Questions about pictured shapes:
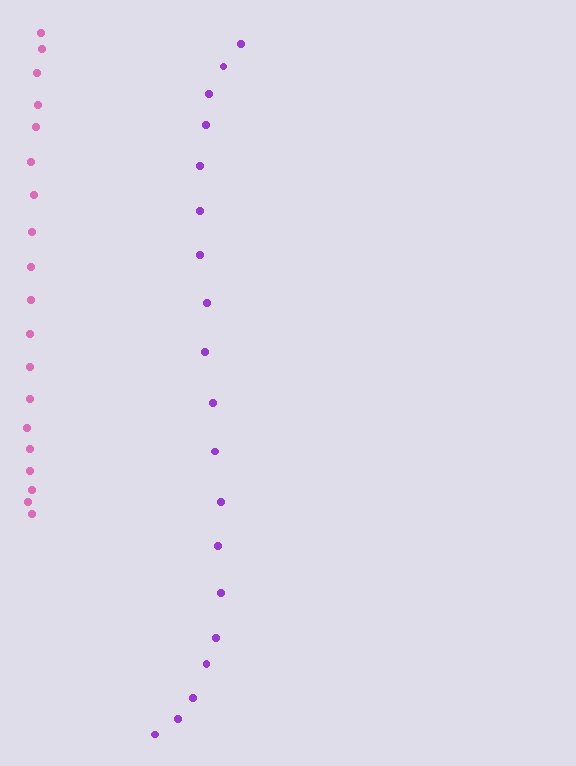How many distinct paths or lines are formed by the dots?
There are 2 distinct paths.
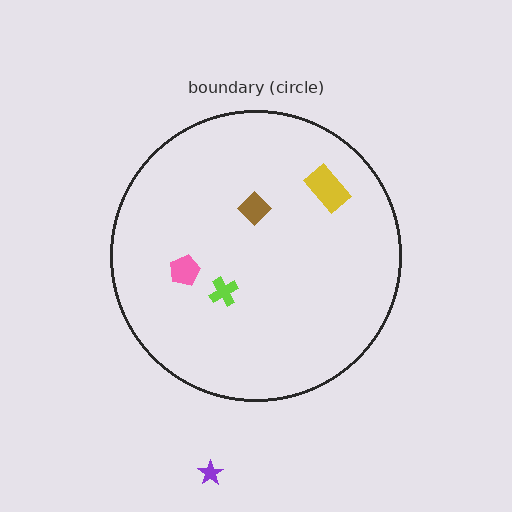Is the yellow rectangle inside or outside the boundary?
Inside.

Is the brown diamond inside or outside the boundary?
Inside.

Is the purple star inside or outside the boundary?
Outside.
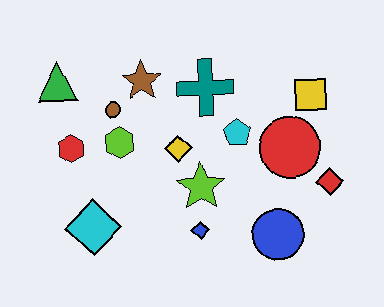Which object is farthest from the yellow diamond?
The red diamond is farthest from the yellow diamond.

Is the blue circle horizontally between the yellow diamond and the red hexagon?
No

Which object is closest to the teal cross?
The cyan pentagon is closest to the teal cross.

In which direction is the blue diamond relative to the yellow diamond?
The blue diamond is below the yellow diamond.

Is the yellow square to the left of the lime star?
No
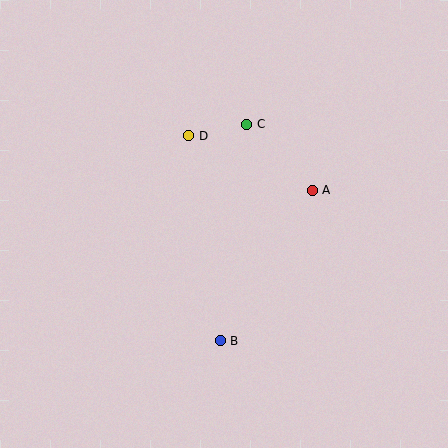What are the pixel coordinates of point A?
Point A is at (312, 190).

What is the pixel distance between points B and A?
The distance between B and A is 176 pixels.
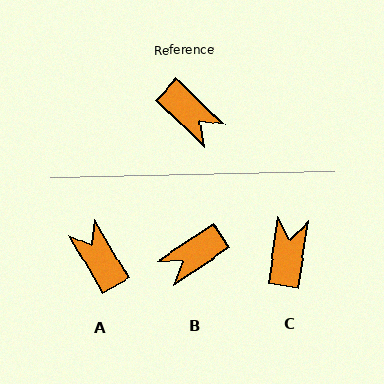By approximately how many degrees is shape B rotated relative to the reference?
Approximately 102 degrees clockwise.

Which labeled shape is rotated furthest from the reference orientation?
A, about 164 degrees away.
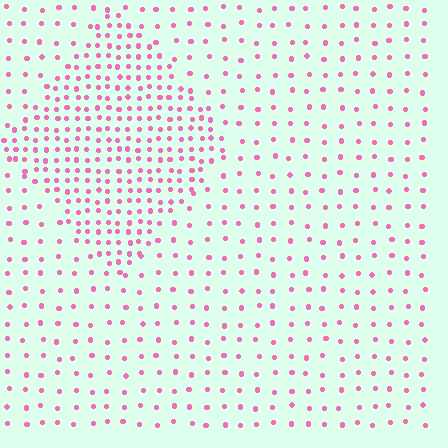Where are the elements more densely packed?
The elements are more densely packed inside the diamond boundary.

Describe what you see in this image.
The image contains small pink elements arranged at two different densities. A diamond-shaped region is visible where the elements are more densely packed than the surrounding area.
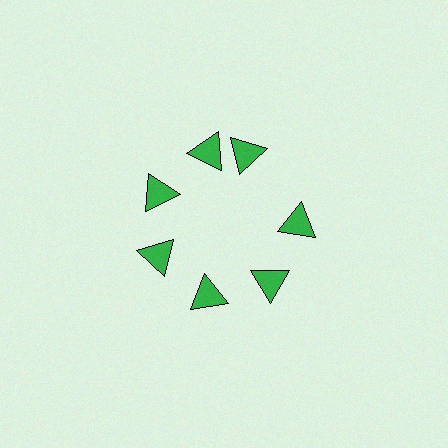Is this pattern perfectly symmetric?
No. The 7 green triangles are arranged in a ring, but one element near the 1 o'clock position is rotated out of alignment along the ring, breaking the 7-fold rotational symmetry.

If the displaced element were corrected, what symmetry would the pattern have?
It would have 7-fold rotational symmetry — the pattern would map onto itself every 51 degrees.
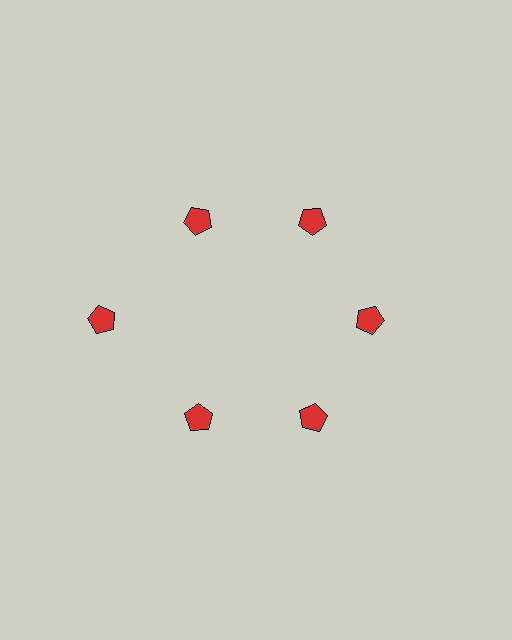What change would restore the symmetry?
The symmetry would be restored by moving it inward, back onto the ring so that all 6 pentagons sit at equal angles and equal distance from the center.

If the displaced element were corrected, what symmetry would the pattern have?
It would have 6-fold rotational symmetry — the pattern would map onto itself every 60 degrees.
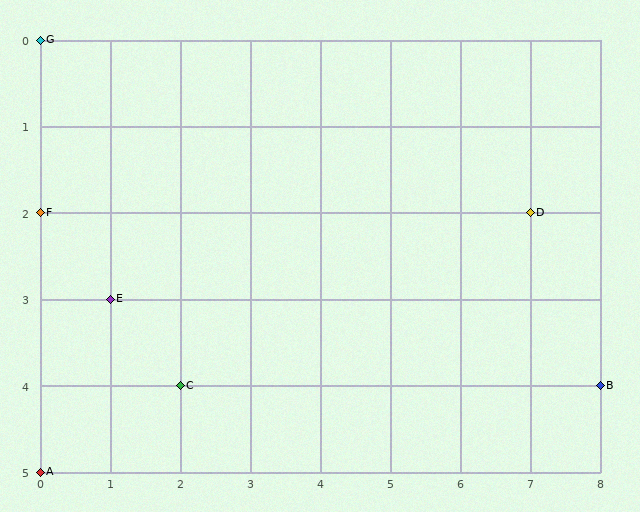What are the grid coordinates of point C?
Point C is at grid coordinates (2, 4).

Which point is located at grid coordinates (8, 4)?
Point B is at (8, 4).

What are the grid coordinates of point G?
Point G is at grid coordinates (0, 0).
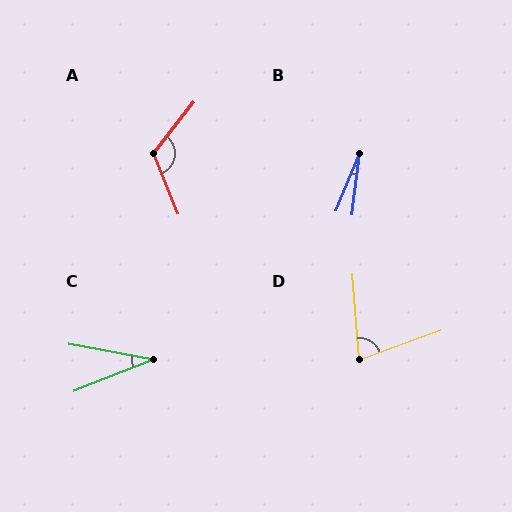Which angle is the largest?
A, at approximately 120 degrees.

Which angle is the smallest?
B, at approximately 15 degrees.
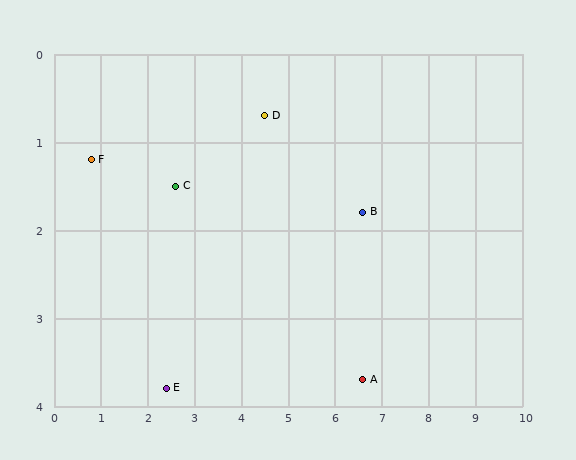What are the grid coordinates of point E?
Point E is at approximately (2.4, 3.8).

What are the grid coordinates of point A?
Point A is at approximately (6.6, 3.7).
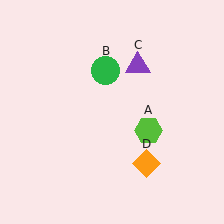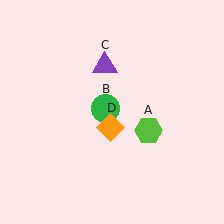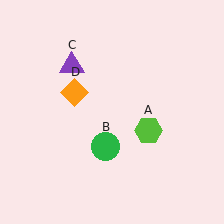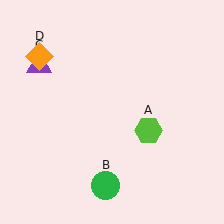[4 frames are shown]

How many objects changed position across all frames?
3 objects changed position: green circle (object B), purple triangle (object C), orange diamond (object D).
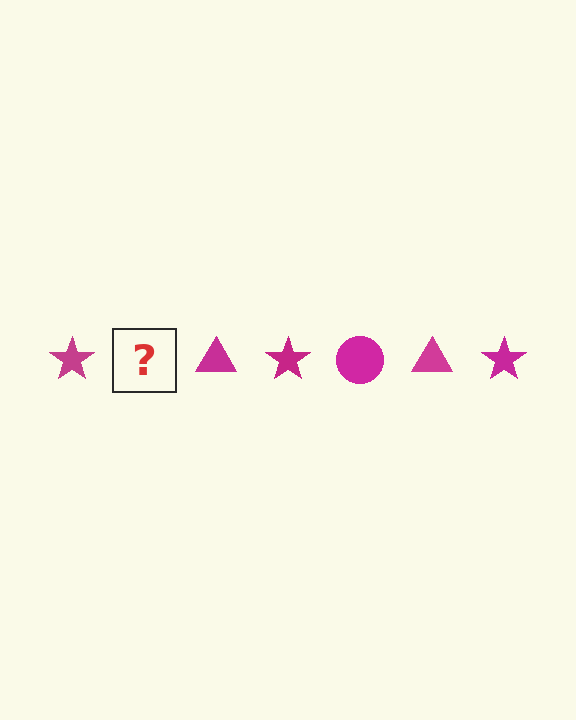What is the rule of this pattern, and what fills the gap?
The rule is that the pattern cycles through star, circle, triangle shapes in magenta. The gap should be filled with a magenta circle.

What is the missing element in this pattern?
The missing element is a magenta circle.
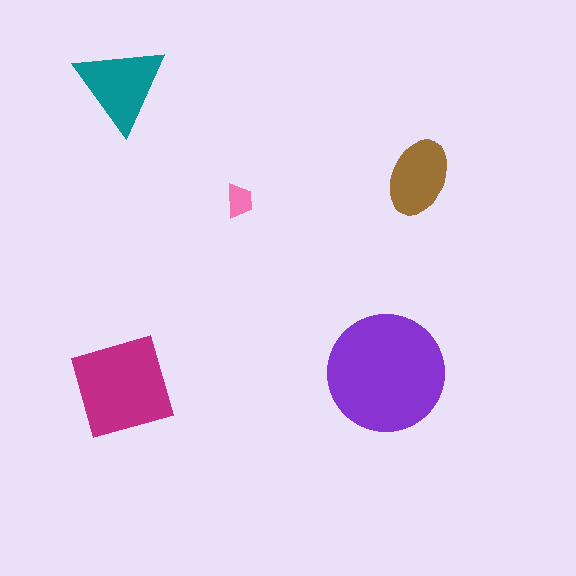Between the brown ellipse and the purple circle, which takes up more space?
The purple circle.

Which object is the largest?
The purple circle.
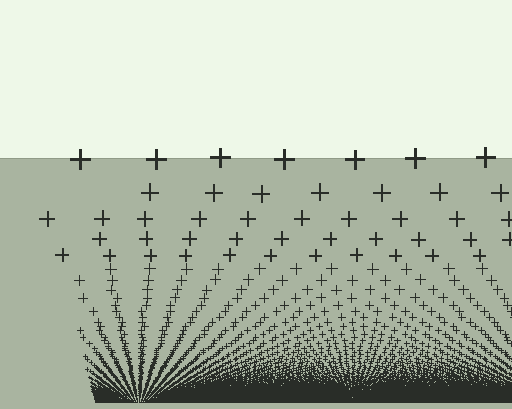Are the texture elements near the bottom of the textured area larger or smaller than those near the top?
Smaller. The gradient is inverted — elements near the bottom are smaller and denser.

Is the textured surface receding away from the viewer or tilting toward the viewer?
The surface appears to tilt toward the viewer. Texture elements get larger and sparser toward the top.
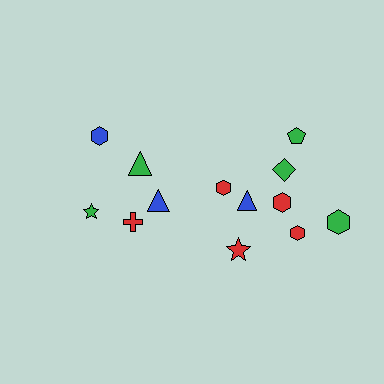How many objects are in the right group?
There are 8 objects.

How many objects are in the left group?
There are 5 objects.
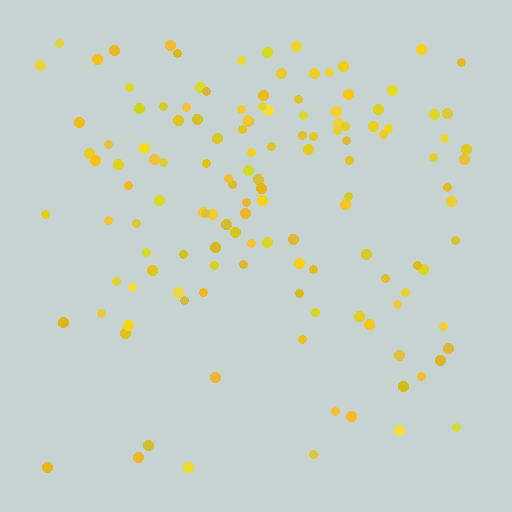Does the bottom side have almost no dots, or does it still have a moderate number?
Still a moderate number, just noticeably fewer than the top.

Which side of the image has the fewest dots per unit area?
The bottom.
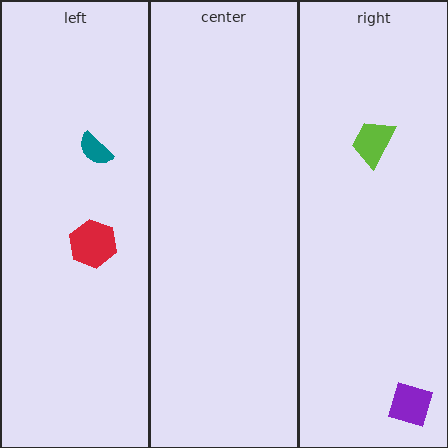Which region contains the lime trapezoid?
The right region.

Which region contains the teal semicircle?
The left region.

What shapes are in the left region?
The teal semicircle, the red hexagon.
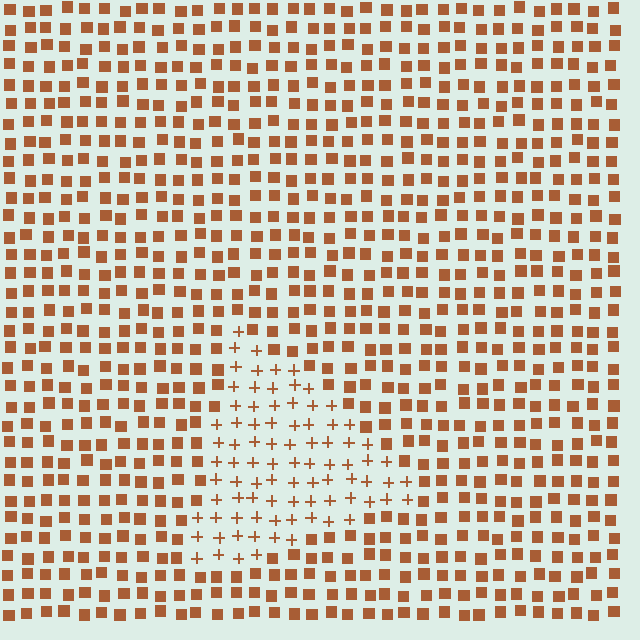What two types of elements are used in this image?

GIVEN REQUEST:
Repeat the data exactly in full, omitting its pictures.

THE OUTPUT:
How many distinct paths or lines are formed by the dots?
There are 2 distinct paths.
Is the yellow rectangle inside or outside the boundary?
Inside.

Is the brown diamond inside or outside the boundary?
Inside.

Is the purple star inside or outside the boundary?
Outside.
Which object is farthest from the yellow diamond?
The red diamond is farthest from the yellow diamond.

Is the blue circle horizontally between the yellow diamond and the red hexagon?
No

Which object is closest to the teal cross?
The cyan pentagon is closest to the teal cross.

In which direction is the blue diamond relative to the yellow diamond?
The blue diamond is below the yellow diamond.

Is the yellow square to the left of the lime star?
No
What are the pixel coordinates of point A?
Point A is at (312, 190).

What is the pixel distance between points B and A?
The distance between B and A is 176 pixels.
By approximately how many degrees is shape B rotated relative to the reference?
Approximately 102 degrees clockwise.

Which labeled shape is rotated furthest from the reference orientation?
A, about 164 degrees away.
Where are the elements more densely packed?
The elements are more densely packed inside the diamond boundary.

Describe what you see in this image.
The image contains small pink elements arranged at two different densities. A diamond-shaped region is visible where the elements are more densely packed than the surrounding area.
Is this pattern perfectly symmetric?
No. The 7 green triangles are arranged in a ring, but one element near the 1 o'clock position is rotated out of alignment along the ring, breaking the 7-fold rotational symmetry.

If the displaced element were corrected, what symmetry would the pattern have?
It would have 7-fold rotational symmetry — the pattern would map onto itself every 51 degrees.
What change would restore the symmetry?
The symmetry would be restored by moving it inward, back onto the ring so that all 6 pentagons sit at equal angles and equal distance from the center.

If the displaced element were corrected, what symmetry would the pattern have?
It would have 6-fold rotational symmetry — the pattern would map onto itself every 60 degrees.
What are the grid coordinates of point C?
Point C is at grid coordinates (2, 4).

Which point is located at grid coordinates (8, 4)?
Point B is at (8, 4).

What are the grid coordinates of point G?
Point G is at grid coordinates (0, 0).
Which angle is the largest?
A, at approximately 120 degrees.

Which angle is the smallest?
B, at approximately 15 degrees.
What are the grid coordinates of point E?
Point E is at approximately (2.4, 3.8).

What are the grid coordinates of point A?
Point A is at approximately (6.6, 3.7).
[4 frames are shown]

How many objects changed position across all frames?
3 objects changed position: green circle (object B), purple triangle (object C), orange diamond (object D).
What is the rule of this pattern, and what fills the gap?
The rule is that the pattern cycles through star, circle, triangle shapes in magenta. The gap should be filled with a magenta circle.

What is the missing element in this pattern?
The missing element is a magenta circle.
Between the brown ellipse and the purple circle, which takes up more space?
The purple circle.

Which object is the largest?
The purple circle.
Are the texture elements near the bottom of the textured area larger or smaller than those near the top?
Smaller. The gradient is inverted — elements near the bottom are smaller and denser.

Is the textured surface receding away from the viewer or tilting toward the viewer?
The surface appears to tilt toward the viewer. Texture elements get larger and sparser toward the top.
How many objects are in the right group?
There are 8 objects.

How many objects are in the left group?
There are 5 objects.
Does the bottom side have almost no dots, or does it still have a moderate number?
Still a moderate number, just noticeably fewer than the top.

Which side of the image has the fewest dots per unit area?
The bottom.
Which region contains the lime trapezoid?
The right region.

Which region contains the teal semicircle?
The left region.

What shapes are in the left region?
The teal semicircle, the red hexagon.
What two types of elements are used in this image?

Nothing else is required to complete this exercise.